◆ GOAL: Repeat each entry as written, dropping any picture you find.
§ §
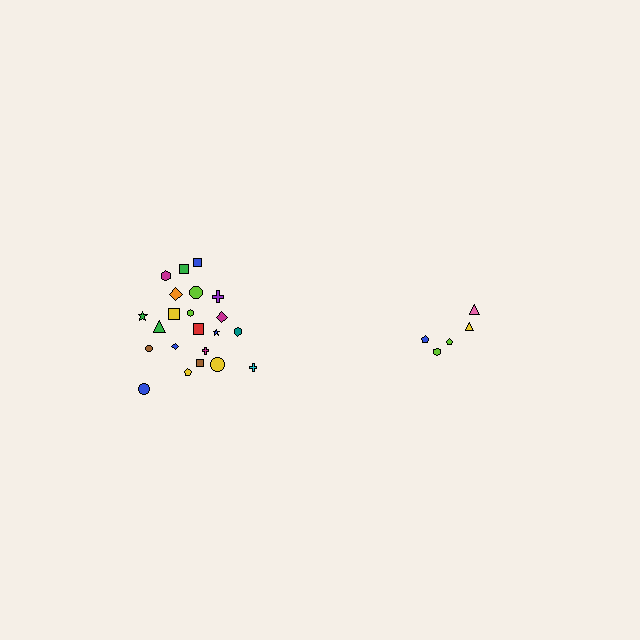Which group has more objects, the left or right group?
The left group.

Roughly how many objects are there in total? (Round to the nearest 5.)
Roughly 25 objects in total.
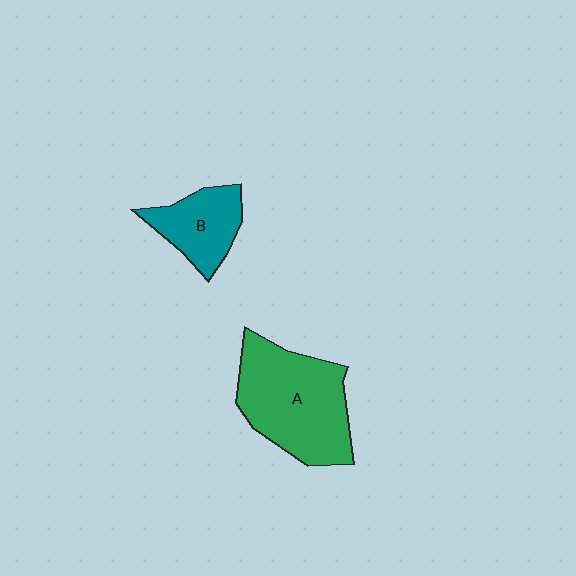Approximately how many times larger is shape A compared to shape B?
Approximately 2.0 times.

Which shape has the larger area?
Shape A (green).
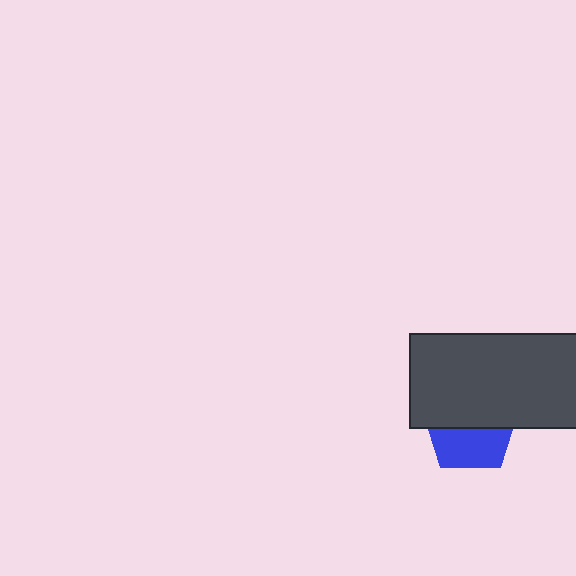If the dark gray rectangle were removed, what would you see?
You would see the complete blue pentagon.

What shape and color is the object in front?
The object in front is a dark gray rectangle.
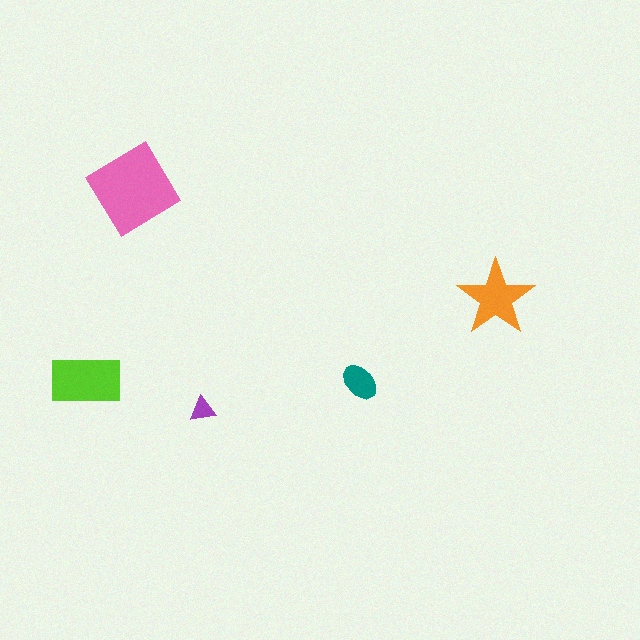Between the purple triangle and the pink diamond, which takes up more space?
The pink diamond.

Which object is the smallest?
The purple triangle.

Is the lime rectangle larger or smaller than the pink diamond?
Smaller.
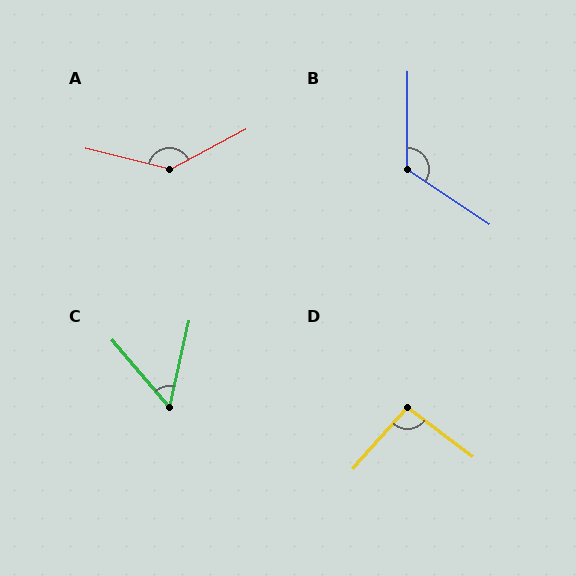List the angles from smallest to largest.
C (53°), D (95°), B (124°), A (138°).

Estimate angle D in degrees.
§ §
◆ WORKED ANSWER:
Which group has more objects, the left or right group?
The left group.

Roughly how many objects are there in total? (Round to the nearest 5.)
Roughly 25 objects in total.
Approximately how many times larger is shape A compared to shape B?
Approximately 2.0 times.

Which shape has the larger area?
Shape A (green).
If the dark gray rectangle were removed, what would you see?
You would see the complete blue pentagon.

What shape and color is the object in front?
The object in front is a dark gray rectangle.
Between the purple triangle and the pink diamond, which takes up more space?
The pink diamond.

Which object is the smallest?
The purple triangle.

Is the lime rectangle larger or smaller than the pink diamond?
Smaller.
List the angles from smallest to largest.
C (53°), D (95°), B (124°), A (138°).

Estimate angle D in degrees.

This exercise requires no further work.